— EXERCISE PROMPT —
Give the data again exactly as written, skipping any pictures.

Dataset entries on geometric forms:
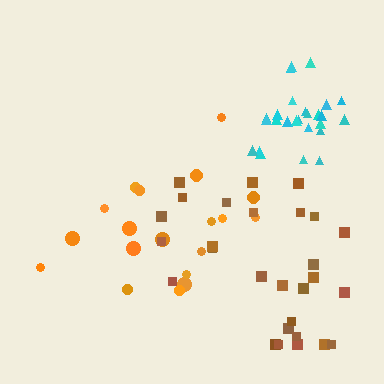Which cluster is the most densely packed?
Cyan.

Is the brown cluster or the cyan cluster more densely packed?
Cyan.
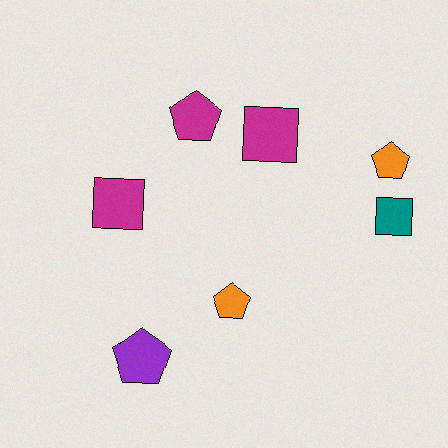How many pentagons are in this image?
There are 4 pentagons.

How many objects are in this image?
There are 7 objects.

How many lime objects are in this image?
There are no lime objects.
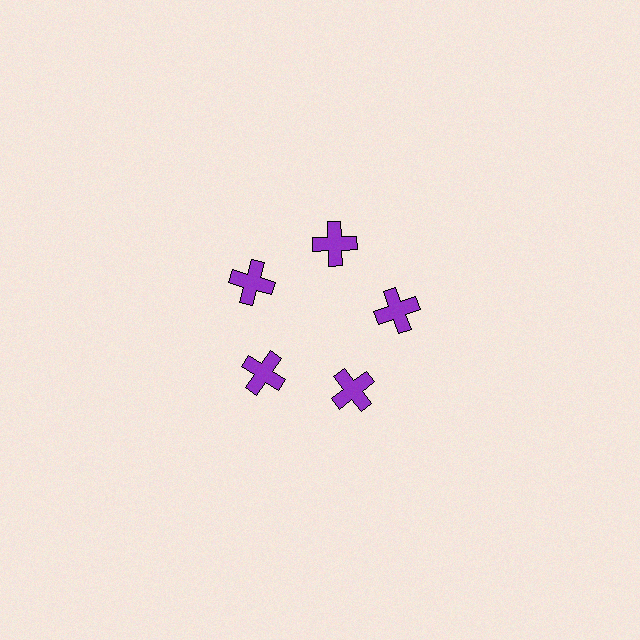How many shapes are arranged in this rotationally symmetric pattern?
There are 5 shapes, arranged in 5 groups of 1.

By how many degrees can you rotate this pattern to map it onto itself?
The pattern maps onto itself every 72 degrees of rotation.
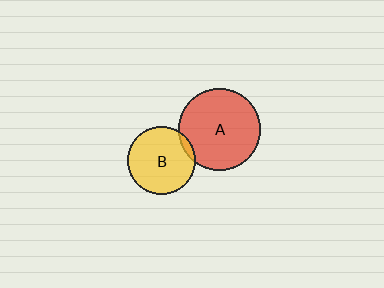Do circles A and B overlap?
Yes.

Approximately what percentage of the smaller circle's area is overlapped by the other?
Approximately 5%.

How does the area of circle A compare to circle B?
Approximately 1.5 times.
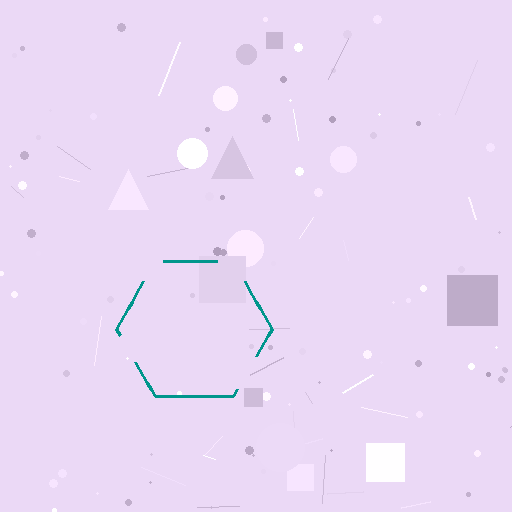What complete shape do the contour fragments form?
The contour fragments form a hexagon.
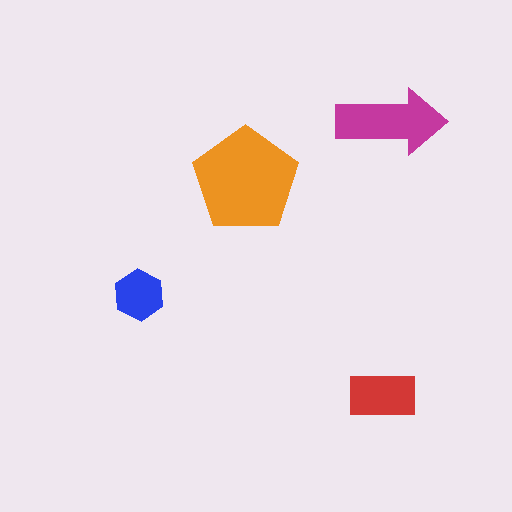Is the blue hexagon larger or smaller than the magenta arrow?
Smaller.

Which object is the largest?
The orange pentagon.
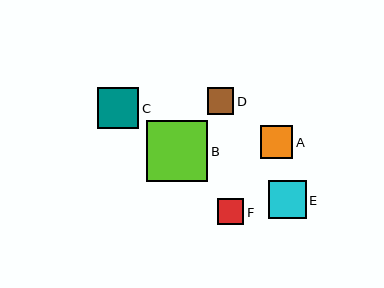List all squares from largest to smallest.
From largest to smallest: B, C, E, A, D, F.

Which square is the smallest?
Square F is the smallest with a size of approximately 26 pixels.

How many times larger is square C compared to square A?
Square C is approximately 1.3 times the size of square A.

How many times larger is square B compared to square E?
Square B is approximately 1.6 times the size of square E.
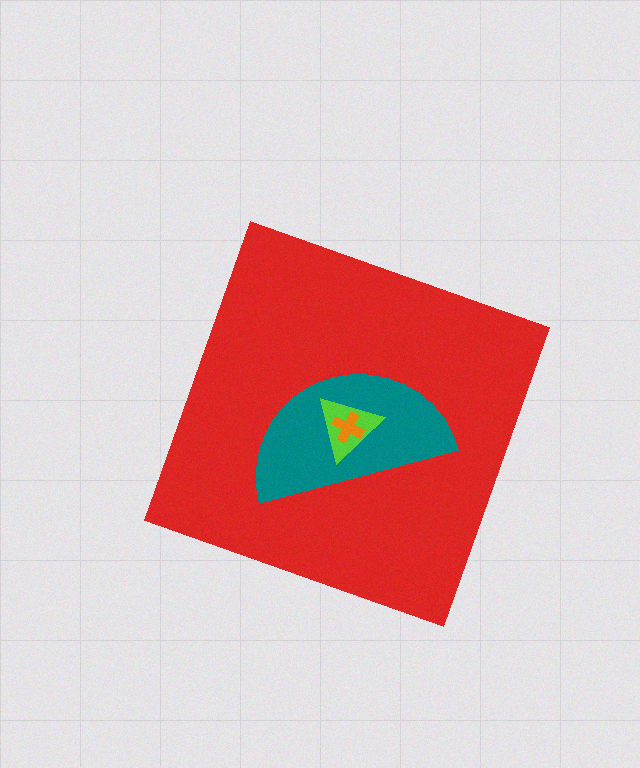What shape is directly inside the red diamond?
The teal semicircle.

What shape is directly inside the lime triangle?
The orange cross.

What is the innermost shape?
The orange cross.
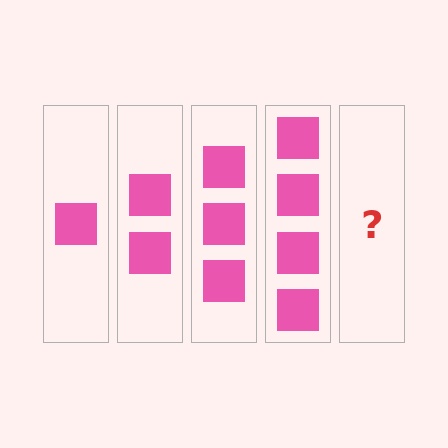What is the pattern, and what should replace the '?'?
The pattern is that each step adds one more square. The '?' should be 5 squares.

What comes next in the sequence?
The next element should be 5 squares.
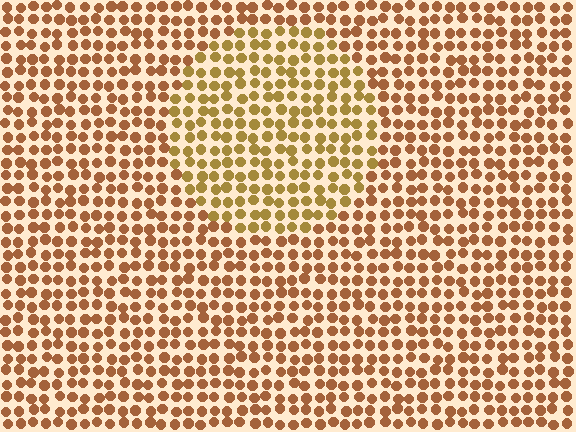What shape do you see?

— RESULT OF THE TASK —
Which cluster is the most densely packed?
Cyan.

Is the brown cluster or the cyan cluster more densely packed?
Cyan.
How many pentagons are in this image?
There are 4 pentagons.

How many objects are in this image?
There are 7 objects.

How many lime objects are in this image?
There are no lime objects.
How many shapes are arranged in this rotationally symmetric pattern?
There are 5 shapes, arranged in 5 groups of 1.

By how many degrees can you rotate this pattern to map it onto itself?
The pattern maps onto itself every 72 degrees of rotation.
Do circles A and B overlap?
Yes.

Approximately what percentage of the smaller circle's area is overlapped by the other?
Approximately 5%.

How does the area of circle A compare to circle B?
Approximately 1.5 times.
What complete shape do the contour fragments form?
The contour fragments form a hexagon.
Is the blue hexagon larger or smaller than the magenta arrow?
Smaller.

Which object is the largest?
The orange pentagon.
List all squares from largest to smallest.
From largest to smallest: B, C, E, A, D, F.

Which square is the smallest?
Square F is the smallest with a size of approximately 26 pixels.

How many times larger is square C compared to square A?
Square C is approximately 1.3 times the size of square A.

How many times larger is square B compared to square E?
Square B is approximately 1.6 times the size of square E.
What shape is directly inside the red diamond?
The teal semicircle.

What shape is directly inside the lime triangle?
The orange cross.

What is the innermost shape?
The orange cross.
What is the pattern, and what should replace the '?'?
The pattern is that each step adds one more square. The '?' should be 5 squares.

What comes next in the sequence?
The next element should be 5 squares.
What shape do you see?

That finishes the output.